Write the lines out exactly as they stand, from the one containing "What type of shape is labeled C?" through the one containing "How many distinct", and only those. Omit pictures.

(Dataset rows)
-----

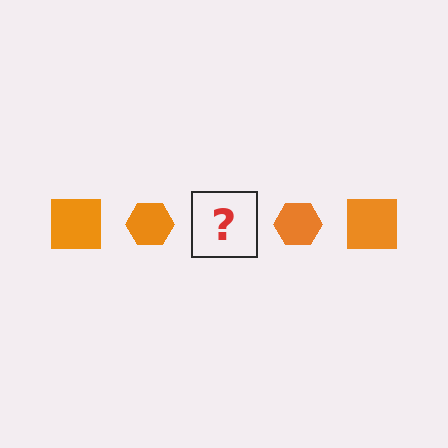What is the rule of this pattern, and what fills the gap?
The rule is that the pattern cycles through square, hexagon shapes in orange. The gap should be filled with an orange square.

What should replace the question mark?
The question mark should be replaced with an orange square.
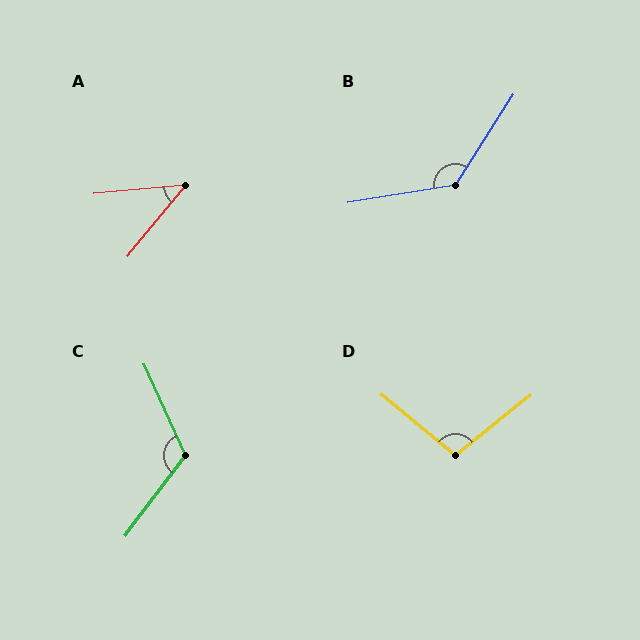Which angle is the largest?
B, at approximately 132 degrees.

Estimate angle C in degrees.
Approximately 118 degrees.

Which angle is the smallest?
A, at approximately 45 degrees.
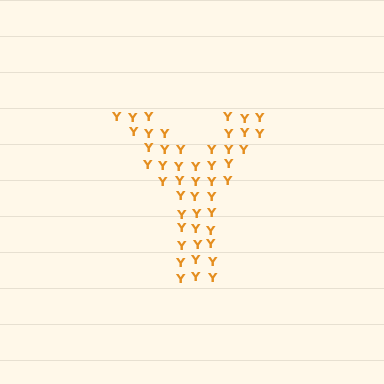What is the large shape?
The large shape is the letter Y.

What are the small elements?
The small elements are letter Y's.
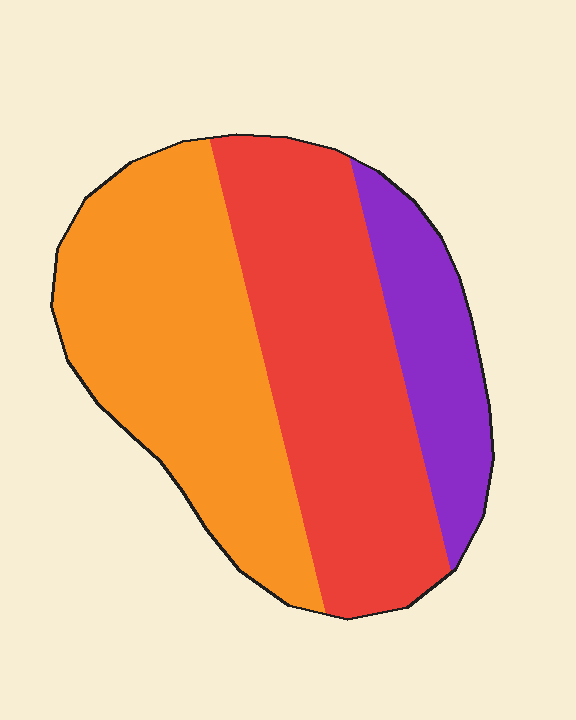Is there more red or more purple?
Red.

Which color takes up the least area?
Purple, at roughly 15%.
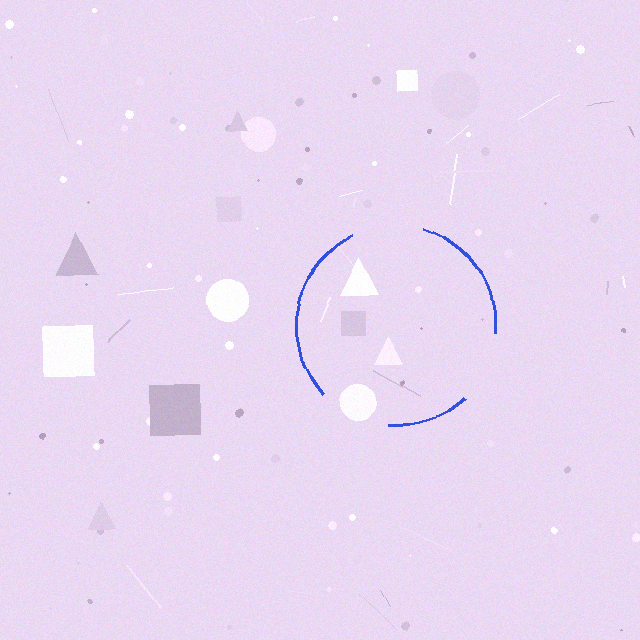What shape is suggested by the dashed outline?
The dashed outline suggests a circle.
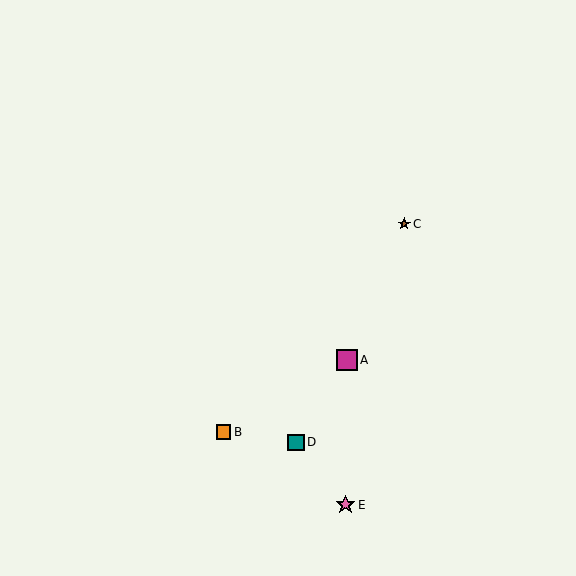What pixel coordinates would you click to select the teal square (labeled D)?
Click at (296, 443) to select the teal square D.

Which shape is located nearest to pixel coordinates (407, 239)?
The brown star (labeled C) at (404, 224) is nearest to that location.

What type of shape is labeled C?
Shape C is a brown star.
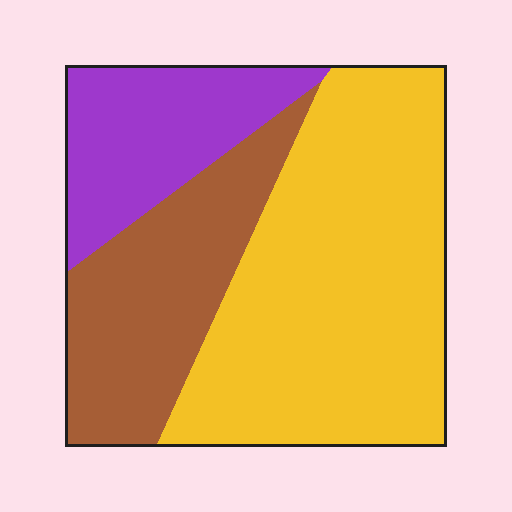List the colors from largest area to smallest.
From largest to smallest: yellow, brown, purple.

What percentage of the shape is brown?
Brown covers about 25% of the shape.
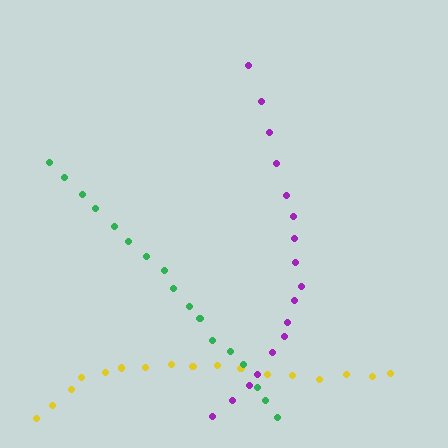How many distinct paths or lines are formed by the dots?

-----

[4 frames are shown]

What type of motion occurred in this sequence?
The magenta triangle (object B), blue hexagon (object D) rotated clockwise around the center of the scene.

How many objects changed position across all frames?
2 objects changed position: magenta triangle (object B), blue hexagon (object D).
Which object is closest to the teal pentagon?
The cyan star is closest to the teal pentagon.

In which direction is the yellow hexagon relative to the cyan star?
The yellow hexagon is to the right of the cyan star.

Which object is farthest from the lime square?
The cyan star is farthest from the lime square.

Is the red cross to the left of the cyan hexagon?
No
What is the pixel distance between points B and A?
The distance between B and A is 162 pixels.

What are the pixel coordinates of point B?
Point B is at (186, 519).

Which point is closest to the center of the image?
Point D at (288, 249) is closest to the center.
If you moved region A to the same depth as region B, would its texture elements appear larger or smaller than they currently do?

-----

*Solution to this problem:*
What type of shape is labeled C?
Shape C is a brown star.
List the colors from largest area to smallest.
From largest to smallest: yellow, brown, purple.

What percentage of the shape is brown?
Brown covers about 25% of the shape.
How many distinct paths or lines are formed by the dots?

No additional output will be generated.